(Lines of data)
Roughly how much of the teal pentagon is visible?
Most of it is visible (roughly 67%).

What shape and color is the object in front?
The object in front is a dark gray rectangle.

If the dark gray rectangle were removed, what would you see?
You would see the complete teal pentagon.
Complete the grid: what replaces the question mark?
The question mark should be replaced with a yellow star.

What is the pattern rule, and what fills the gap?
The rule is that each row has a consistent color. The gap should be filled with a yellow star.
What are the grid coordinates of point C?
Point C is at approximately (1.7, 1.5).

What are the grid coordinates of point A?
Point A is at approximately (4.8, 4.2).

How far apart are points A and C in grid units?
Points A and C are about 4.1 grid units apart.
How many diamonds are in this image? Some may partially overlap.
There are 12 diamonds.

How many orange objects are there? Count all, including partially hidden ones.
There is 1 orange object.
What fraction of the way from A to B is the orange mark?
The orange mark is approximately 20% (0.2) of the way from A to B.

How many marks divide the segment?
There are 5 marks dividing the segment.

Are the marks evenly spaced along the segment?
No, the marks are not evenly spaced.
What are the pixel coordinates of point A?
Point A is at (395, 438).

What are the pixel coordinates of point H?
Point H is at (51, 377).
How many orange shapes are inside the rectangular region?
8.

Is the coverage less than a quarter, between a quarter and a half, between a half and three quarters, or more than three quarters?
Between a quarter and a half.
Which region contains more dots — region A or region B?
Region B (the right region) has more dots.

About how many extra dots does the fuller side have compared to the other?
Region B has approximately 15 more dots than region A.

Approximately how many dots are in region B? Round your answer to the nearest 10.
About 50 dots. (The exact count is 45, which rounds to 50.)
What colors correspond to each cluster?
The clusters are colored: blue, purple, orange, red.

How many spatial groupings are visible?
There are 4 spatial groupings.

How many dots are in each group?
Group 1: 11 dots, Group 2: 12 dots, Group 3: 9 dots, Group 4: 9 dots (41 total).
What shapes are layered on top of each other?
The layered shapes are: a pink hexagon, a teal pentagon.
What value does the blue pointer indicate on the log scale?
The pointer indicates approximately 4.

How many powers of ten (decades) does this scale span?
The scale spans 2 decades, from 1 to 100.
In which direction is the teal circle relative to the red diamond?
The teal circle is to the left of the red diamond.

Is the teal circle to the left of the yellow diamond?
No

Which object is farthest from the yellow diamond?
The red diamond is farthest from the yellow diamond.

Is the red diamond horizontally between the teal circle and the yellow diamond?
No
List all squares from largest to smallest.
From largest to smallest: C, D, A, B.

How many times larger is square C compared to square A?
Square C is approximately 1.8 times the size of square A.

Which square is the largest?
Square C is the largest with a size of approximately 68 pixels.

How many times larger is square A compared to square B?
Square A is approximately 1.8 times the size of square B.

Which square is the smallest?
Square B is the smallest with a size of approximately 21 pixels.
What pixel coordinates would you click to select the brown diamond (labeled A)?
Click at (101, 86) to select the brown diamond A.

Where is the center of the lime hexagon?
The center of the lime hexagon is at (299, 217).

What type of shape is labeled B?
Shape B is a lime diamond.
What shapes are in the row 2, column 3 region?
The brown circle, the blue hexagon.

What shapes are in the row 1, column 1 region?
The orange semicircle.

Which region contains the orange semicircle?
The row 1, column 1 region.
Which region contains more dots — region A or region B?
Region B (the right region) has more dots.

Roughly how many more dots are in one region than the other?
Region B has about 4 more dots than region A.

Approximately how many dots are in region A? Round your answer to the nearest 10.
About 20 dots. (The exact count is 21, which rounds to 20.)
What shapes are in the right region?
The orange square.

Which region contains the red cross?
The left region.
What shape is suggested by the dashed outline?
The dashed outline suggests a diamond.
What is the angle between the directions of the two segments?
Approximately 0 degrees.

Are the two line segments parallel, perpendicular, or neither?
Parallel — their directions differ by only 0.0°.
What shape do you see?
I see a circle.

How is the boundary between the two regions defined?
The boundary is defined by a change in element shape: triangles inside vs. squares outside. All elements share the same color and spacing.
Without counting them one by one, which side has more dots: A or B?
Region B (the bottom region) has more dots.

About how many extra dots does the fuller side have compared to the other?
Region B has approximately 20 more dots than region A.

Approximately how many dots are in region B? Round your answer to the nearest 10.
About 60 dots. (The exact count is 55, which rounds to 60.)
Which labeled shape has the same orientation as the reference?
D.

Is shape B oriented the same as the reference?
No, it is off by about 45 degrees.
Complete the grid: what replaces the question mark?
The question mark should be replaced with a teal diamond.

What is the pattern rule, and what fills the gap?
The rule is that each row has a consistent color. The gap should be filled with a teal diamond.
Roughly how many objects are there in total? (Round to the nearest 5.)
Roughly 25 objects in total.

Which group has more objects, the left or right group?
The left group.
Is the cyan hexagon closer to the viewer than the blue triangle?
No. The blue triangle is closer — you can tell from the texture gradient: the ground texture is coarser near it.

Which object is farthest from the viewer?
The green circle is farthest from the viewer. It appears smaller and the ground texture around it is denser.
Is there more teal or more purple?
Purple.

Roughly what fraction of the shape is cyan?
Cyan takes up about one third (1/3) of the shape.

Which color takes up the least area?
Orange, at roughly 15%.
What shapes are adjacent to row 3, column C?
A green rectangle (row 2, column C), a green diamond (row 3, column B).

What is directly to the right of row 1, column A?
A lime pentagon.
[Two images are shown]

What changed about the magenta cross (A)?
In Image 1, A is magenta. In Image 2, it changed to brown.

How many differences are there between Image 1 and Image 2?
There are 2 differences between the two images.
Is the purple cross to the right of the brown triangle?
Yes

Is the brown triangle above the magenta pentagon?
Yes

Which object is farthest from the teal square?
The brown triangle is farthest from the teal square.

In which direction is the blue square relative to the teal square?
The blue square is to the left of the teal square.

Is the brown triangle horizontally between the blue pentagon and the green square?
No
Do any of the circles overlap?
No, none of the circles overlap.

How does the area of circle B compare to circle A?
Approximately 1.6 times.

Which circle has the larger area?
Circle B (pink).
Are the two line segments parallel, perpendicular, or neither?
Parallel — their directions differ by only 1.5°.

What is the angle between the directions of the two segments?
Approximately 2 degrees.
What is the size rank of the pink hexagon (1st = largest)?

* _Task instructions_: Please quote every record above exactly as it appears.

* _Output of the exercise_:
Roughly how much of the teal pentagon is visible?
Most of it is visible (roughly 67%).

What shape and color is the object in front?
The object in front is a dark gray rectangle.

If the dark gray rectangle were removed, what would you see?
You would see the complete teal pentagon.
Complete the grid: what replaces the question mark?
The question mark should be replaced with a yellow star.

What is the pattern rule, and what fills the gap?
The rule is that each row has a consistent color. The gap should be filled with a yellow star.
What are the grid coordinates of point C?
Point C is at approximately (1.7, 1.5).

What are the grid coordinates of point A?
Point A is at approximately (4.8, 4.2).

How far apart are points A and C in grid units?
Points A and C are about 4.1 grid units apart.
How many diamonds are in this image? Some may partially overlap.
There are 12 diamonds.

How many orange objects are there? Count all, including partially hidden ones.
There is 1 orange object.
What fraction of the way from A to B is the orange mark?
The orange mark is approximately 20% (0.2) of the way from A to B.

How many marks divide the segment?
There are 5 marks dividing the segment.

Are the marks evenly spaced along the segment?
No, the marks are not evenly spaced.
What are the pixel coordinates of point A?
Point A is at (395, 438).

What are the pixel coordinates of point H?
Point H is at (51, 377).
How many orange shapes are inside the rectangular region?
8.

Is the coverage less than a quarter, between a quarter and a half, between a half and three quarters, or more than three quarters?
Between a quarter and a half.
Which region contains more dots — region A or region B?
Region B (the right region) has more dots.

About how many extra dots does the fuller side have compared to the other?
Region B has approximately 15 more dots than region A.

Approximately how many dots are in region B? Round your answer to the nearest 10.
About 50 dots. (The exact count is 45, which rounds to 50.)
What colors correspond to each cluster?
The clusters are colored: blue, purple, orange, red.

How many spatial groupings are visible?
There are 4 spatial groupings.

How many dots are in each group?
Group 1: 11 dots, Group 2: 12 dots, Group 3: 9 dots, Group 4: 9 dots (41 total).
What shapes are layered on top of each other?
The layered shapes are: a pink hexagon, a teal pentagon.
What value does the blue pointer indicate on the log scale?
The pointer indicates approximately 4.

How many powers of ten (decades) does this scale span?
The scale spans 2 decades, from 1 to 100.
In which direction is the teal circle relative to the red diamond?
The teal circle is to the left of the red diamond.

Is the teal circle to the left of the yellow diamond?
No

Which object is farthest from the yellow diamond?
The red diamond is farthest from the yellow diamond.

Is the red diamond horizontally between the teal circle and the yellow diamond?
No
List all squares from largest to smallest.
From largest to smallest: C, D, A, B.

How many times larger is square C compared to square A?
Square C is approximately 1.8 times the size of square A.

Which square is the largest?
Square C is the largest with a size of approximately 68 pixels.

How many times larger is square A compared to square B?
Square A is approximately 1.8 times the size of square B.

Which square is the smallest?
Square B is the smallest with a size of approximately 21 pixels.
What pixel coordinates would you click to select the brown diamond (labeled A)?
Click at (101, 86) to select the brown diamond A.

Where is the center of the lime hexagon?
The center of the lime hexagon is at (299, 217).

What type of shape is labeled B?
Shape B is a lime diamond.
What shapes are in the row 2, column 3 region?
The brown circle, the blue hexagon.

What shapes are in the row 1, column 1 region?
The orange semicircle.

Which region contains the orange semicircle?
The row 1, column 1 region.
Which region contains more dots — region A or region B?
Region B (the right region) has more dots.

Roughly how many more dots are in one region than the other?
Region B has about 4 more dots than region A.

Approximately how many dots are in region A? Round your answer to the nearest 10.
About 20 dots. (The exact count is 21, which rounds to 20.)
What shapes are in the right region?
The orange square.

Which region contains the red cross?
The left region.
What shape is suggested by the dashed outline?
The dashed outline suggests a diamond.
What is the angle between the directions of the two segments?
Approximately 0 degrees.

Are the two line segments parallel, perpendicular, or neither?
Parallel — their directions differ by only 0.0°.
What shape do you see?
I see a circle.

How is the boundary between the two regions defined?
The boundary is defined by a change in element shape: triangles inside vs. squares outside. All elements share the same color and spacing.
Without counting them one by one, which side has more dots: A or B?
Region B (the bottom region) has more dots.

About how many extra dots does the fuller side have compared to the other?
Region B has approximately 20 more dots than region A.

Approximately how many dots are in region B? Round your answer to the nearest 10.
About 60 dots. (The exact count is 55, which rounds to 60.)
Which labeled shape has the same orientation as the reference?
D.

Is shape B oriented the same as the reference?
No, it is off by about 45 degrees.
Complete the grid: what replaces the question mark?
The question mark should be replaced with a teal diamond.

What is the pattern rule, and what fills the gap?
The rule is that each row has a consistent color. The gap should be filled with a teal diamond.
Roughly how many objects are there in total? (Round to the nearest 5.)
Roughly 25 objects in total.

Which group has more objects, the left or right group?
The left group.
Is the cyan hexagon closer to the viewer than the blue triangle?
No. The blue triangle is closer — you can tell from the texture gradient: the ground texture is coarser near it.

Which object is farthest from the viewer?
The green circle is farthest from the viewer. It appears smaller and the ground texture around it is denser.
Is there more teal or more purple?
Purple.

Roughly what fraction of the shape is cyan?
Cyan takes up about one third (1/3) of the shape.

Which color takes up the least area?
Orange, at roughly 15%.
What shapes are adjacent to row 3, column C?
A green rectangle (row 2, column C), a green diamond (row 3, column B).

What is directly to the right of row 1, column A?
A lime pentagon.
[Two images are shown]

What changed about the magenta cross (A)?
In Image 1, A is magenta. In Image 2, it changed to brown.

How many differences are there between Image 1 and Image 2?
There are 2 differences between the two images.
Is the purple cross to the right of the brown triangle?
Yes

Is the brown triangle above the magenta pentagon?
Yes

Which object is farthest from the teal square?
The brown triangle is farthest from the teal square.

In which direction is the blue square relative to the teal square?
The blue square is to the left of the teal square.

Is the brown triangle horizontally between the blue pentagon and the green square?
No
Do any of the circles overlap?
No, none of the circles overlap.

How does the area of circle B compare to circle A?
Approximately 1.6 times.

Which circle has the larger area?
Circle B (pink).
Are the two line segments parallel, perpendicular, or neither?
Parallel — their directions differ by only 1.5°.

What is the angle between the directions of the two segments?
Approximately 2 degrees.
What is the size rank of the pink hexagon (1st = largest)?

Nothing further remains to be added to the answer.